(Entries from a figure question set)
========================================
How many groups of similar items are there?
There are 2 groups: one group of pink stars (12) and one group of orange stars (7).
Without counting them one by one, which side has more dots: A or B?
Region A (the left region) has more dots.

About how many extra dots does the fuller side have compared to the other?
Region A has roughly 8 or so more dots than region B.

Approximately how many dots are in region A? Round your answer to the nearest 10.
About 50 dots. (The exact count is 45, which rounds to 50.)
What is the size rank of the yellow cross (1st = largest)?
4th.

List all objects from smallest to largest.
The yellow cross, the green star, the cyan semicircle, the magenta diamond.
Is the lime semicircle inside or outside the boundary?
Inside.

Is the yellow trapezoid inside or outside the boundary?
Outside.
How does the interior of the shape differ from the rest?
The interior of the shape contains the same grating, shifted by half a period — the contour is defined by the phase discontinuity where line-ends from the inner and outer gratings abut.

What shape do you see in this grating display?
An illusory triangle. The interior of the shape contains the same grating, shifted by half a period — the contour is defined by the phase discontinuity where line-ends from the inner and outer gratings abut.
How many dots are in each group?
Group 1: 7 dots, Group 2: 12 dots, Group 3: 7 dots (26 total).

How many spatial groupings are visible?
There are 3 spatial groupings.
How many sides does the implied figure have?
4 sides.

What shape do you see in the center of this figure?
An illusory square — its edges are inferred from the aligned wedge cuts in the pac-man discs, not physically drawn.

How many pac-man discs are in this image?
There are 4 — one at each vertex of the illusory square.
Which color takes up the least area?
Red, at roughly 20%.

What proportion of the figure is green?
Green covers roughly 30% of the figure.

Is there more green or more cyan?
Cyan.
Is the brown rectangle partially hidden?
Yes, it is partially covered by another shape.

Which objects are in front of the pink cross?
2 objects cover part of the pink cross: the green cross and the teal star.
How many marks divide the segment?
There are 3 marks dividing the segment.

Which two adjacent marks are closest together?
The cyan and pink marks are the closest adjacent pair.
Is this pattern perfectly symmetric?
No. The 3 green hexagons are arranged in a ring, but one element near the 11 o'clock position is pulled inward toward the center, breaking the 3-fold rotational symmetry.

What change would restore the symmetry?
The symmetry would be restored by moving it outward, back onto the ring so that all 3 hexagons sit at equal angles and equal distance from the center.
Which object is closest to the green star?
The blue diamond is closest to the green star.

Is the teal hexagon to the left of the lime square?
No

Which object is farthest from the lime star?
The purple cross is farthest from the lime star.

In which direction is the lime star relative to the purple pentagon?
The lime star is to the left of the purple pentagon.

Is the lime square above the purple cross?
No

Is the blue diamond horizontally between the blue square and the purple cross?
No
========================================
• [WHAT IS BEING ASKED]:
From the first line to the last, retype the data exactly.

• [CORRECT OUTPUT]:
How many groups of similar items are there?
There are 2 groups: one group of pink stars (12) and one group of orange stars (7).
Without counting them one by one, which side has more dots: A or B?
Region A (the left region) has more dots.

About how many extra dots does the fuller side have compared to the other?
Region A has roughly 8 or so more dots than region B.

Approximately how many dots are in region A? Round your answer to the nearest 10.
About 50 dots. (The exact count is 45, which rounds to 50.)
What is the size rank of the yellow cross (1st = largest)?
4th.

List all objects from smallest to largest.
The yellow cross, the green star, the cyan semicircle, the magenta diamond.
Is the lime semicircle inside or outside the boundary?
Inside.

Is the yellow trapezoid inside or outside the boundary?
Outside.
How does the interior of the shape differ from the rest?
The interior of the shape contains the same grating, shifted by half a period — the contour is defined by the phase discontinuity where line-ends from the inner and outer gratings abut.

What shape do you see in this grating display?
An illusory triangle. The interior of the shape contains the same grating, shifted by half a period — the contour is defined by the phase discontinuity where line-ends from the inner and outer gratings abut.
How many dots are in each group?
Group 1: 7 dots, Group 2: 12 dots, Group 3: 7 dots (26 total).

How many spatial groupings are visible?
There are 3 spatial groupings.
How many sides does the implied figure have?
4 sides.

What shape do you see in the center of this figure?
An illusory square — its edges are inferred from the aligned wedge cuts in the pac-man discs, not physically drawn.

How many pac-man discs are in this image?
There are 4 — one at each vertex of the illusory square.
Which color takes up the least area?
Red, at roughly 20%.

What proportion of the figure is green?
Green covers roughly 30% of the figure.

Is there more green or more cyan?
Cyan.
Is the brown rectangle partially hidden?
Yes, it is partially covered by another shape.

Which objects are in front of the pink cross?
2 objects cover part of the pink cross: the green cross and the teal star.
How many marks divide the segment?
There are 3 marks dividing the segment.

Which two adjacent marks are closest together?
The cyan and pink marks are the closest adjacent pair.
Is this pattern perfectly symmetric?
No. The 3 green hexagons are arranged in a ring, but one element near the 11 o'clock position is pulled inward toward the center, breaking the 3-fold rotational symmetry.

What change would restore the symmetry?
The symmetry would be restored by moving it outward, back onto the ring so that all 3 hexagons sit at equal angles and equal distance from the center.
Which object is closest to the green star?
The blue diamond is closest to the green star.

Is the teal hexagon to the left of the lime square?
No

Which object is farthest from the lime star?
The purple cross is farthest from the lime star.

In which direction is the lime star relative to the purple pentagon?
The lime star is to the left of the purple pentagon.

Is the lime square above the purple cross?
No

Is the blue diamond horizontally between the blue square and the purple cross?
No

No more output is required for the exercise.